Work required: Rewrite the records below with every "detect" replaced by "locate", leaving all other characters unchanged.

┄┄┄┄┄┄┄┄┄┄┄┄┄┄┄┄┄┄┄┄

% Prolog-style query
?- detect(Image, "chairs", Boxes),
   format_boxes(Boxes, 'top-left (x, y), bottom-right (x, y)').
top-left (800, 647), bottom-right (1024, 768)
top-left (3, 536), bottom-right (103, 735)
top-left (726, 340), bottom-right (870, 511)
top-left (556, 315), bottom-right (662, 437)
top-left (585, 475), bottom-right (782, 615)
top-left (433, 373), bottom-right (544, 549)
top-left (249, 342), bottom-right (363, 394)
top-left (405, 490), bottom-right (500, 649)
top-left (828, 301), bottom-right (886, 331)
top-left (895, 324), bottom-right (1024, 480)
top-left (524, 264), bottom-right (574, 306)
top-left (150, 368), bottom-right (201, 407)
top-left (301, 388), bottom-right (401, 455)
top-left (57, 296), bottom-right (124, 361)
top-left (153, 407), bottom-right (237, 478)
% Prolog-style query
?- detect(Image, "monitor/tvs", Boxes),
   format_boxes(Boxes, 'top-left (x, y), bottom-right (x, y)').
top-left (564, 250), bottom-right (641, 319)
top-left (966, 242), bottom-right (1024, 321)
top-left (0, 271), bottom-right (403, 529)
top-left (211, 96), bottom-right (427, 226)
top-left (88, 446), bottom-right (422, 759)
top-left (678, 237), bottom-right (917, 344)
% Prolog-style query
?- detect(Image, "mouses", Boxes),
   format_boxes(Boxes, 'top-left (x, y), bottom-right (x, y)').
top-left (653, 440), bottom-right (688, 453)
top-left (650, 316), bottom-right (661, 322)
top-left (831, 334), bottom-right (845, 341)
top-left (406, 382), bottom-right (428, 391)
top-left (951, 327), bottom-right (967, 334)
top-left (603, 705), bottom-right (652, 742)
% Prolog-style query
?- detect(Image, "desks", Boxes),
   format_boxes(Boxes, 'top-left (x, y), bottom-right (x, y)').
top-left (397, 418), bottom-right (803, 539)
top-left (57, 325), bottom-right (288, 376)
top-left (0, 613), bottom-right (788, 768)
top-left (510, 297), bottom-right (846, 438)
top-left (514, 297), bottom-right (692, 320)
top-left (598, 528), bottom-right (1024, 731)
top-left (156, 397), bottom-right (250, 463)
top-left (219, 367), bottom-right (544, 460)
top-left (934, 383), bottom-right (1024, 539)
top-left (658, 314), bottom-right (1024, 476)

┄┄┄┄┄┄┄┄┄┄┄┄┄┄┄┄┄┄┄┄

Answer to the task:
% Prolog-style query
?- locate(Image, "chairs", Boxes),
   format_boxes(Boxes, 'top-left (x, y), bottom-right (x, y)').
top-left (800, 647), bottom-right (1024, 768)
top-left (3, 536), bottom-right (103, 735)
top-left (726, 340), bottom-right (870, 511)
top-left (556, 315), bottom-right (662, 437)
top-left (585, 475), bottom-right (782, 615)
top-left (433, 373), bottom-right (544, 549)
top-left (249, 342), bottom-right (363, 394)
top-left (405, 490), bottom-right (500, 649)
top-left (828, 301), bottom-right (886, 331)
top-left (895, 324), bottom-right (1024, 480)
top-left (524, 264), bottom-right (574, 306)
top-left (150, 368), bottom-right (201, 407)
top-left (301, 388), bottom-right (401, 455)
top-left (57, 296), bottom-right (124, 361)
top-left (153, 407), bottom-right (237, 478)
% Prolog-style query
?- locate(Image, "monitor/tvs", Boxes),
   format_boxes(Boxes, 'top-left (x, y), bottom-right (x, y)').
top-left (564, 250), bottom-right (641, 319)
top-left (966, 242), bottom-right (1024, 321)
top-left (0, 271), bottom-right (403, 529)
top-left (211, 96), bottom-right (427, 226)
top-left (88, 446), bottom-right (422, 759)
top-left (678, 237), bottom-right (917, 344)
% Prolog-style query
?- locate(Image, "mouses", Boxes),
   format_boxes(Boxes, 'top-left (x, y), bottom-right (x, y)').
top-left (653, 440), bottom-right (688, 453)
top-left (650, 316), bottom-right (661, 322)
top-left (831, 334), bottom-right (845, 341)
top-left (406, 382), bottom-right (428, 391)
top-left (951, 327), bottom-right (967, 334)
top-left (603, 705), bottom-right (652, 742)
% Prolog-style query
?- locate(Image, "desks", Boxes),
   format_boxes(Boxes, 'top-left (x, y), bottom-right (x, y)').
top-left (397, 418), bottom-right (803, 539)
top-left (57, 325), bottom-right (288, 376)
top-left (0, 613), bottom-right (788, 768)
top-left (510, 297), bottom-right (846, 438)
top-left (514, 297), bottom-right (692, 320)
top-left (598, 528), bottom-right (1024, 731)
top-left (156, 397), bottom-right (250, 463)
top-left (219, 367), bottom-right (544, 460)
top-left (934, 383), bottom-right (1024, 539)
top-left (658, 314), bottom-right (1024, 476)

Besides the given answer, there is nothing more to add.